YOUR TASK ▸ Quote exactly, and only, the lines from the one containing "Which is larger, the" through the end of the material below. Skip pictures.

SUPPLIED DATA ▸
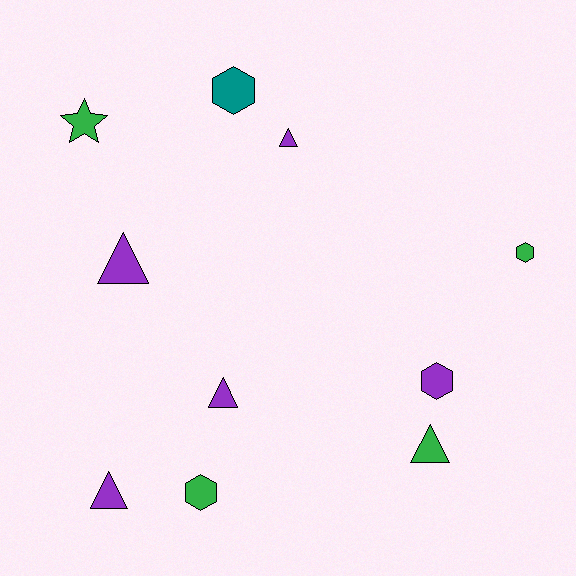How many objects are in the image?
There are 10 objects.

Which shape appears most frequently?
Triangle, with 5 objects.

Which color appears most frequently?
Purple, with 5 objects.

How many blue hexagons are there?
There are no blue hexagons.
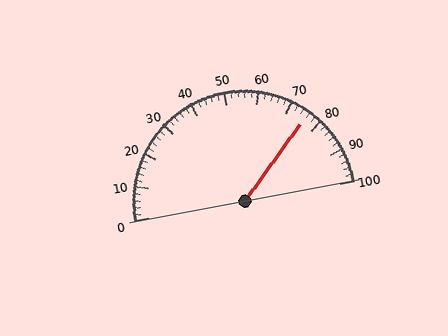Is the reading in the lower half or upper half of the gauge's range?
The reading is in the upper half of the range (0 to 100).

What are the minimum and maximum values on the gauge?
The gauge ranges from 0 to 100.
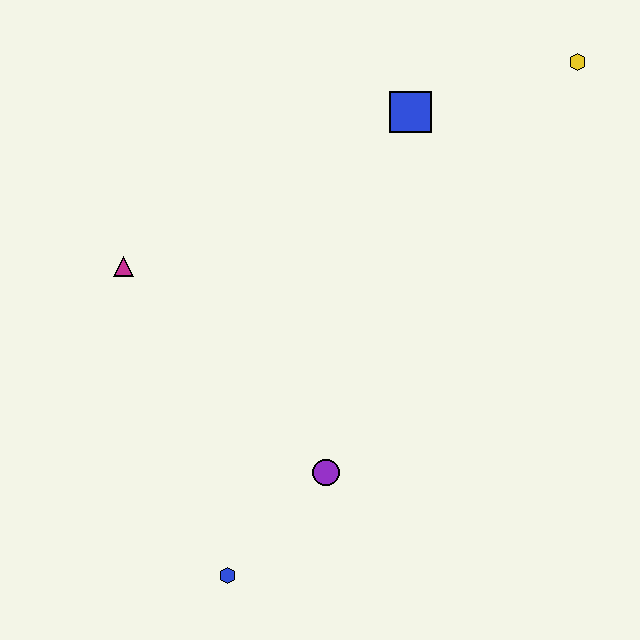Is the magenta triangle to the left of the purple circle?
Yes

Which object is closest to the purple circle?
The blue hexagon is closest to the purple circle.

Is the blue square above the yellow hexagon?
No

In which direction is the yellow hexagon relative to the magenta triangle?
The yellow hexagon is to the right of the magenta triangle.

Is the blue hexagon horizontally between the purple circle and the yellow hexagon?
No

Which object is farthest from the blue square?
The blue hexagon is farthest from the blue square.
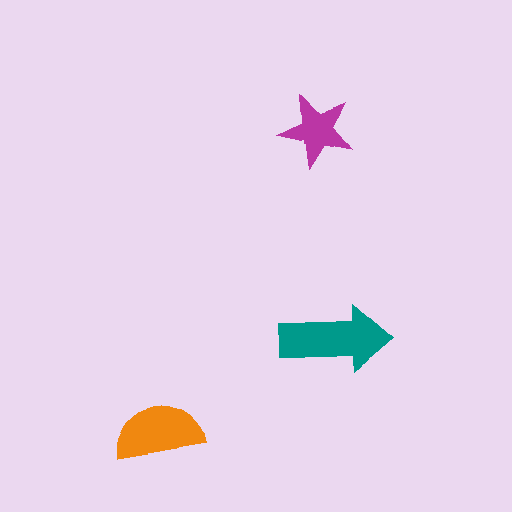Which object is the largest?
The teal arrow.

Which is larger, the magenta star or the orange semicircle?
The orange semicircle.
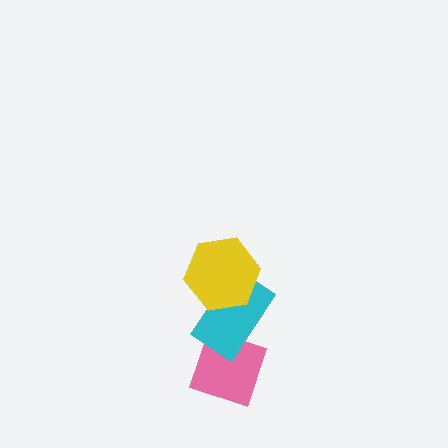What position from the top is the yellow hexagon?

RESULT OF THIS EXERCISE ▸
Which is larger, the magenta star or the orange semicircle?
The orange semicircle.
What position from the top is the yellow hexagon?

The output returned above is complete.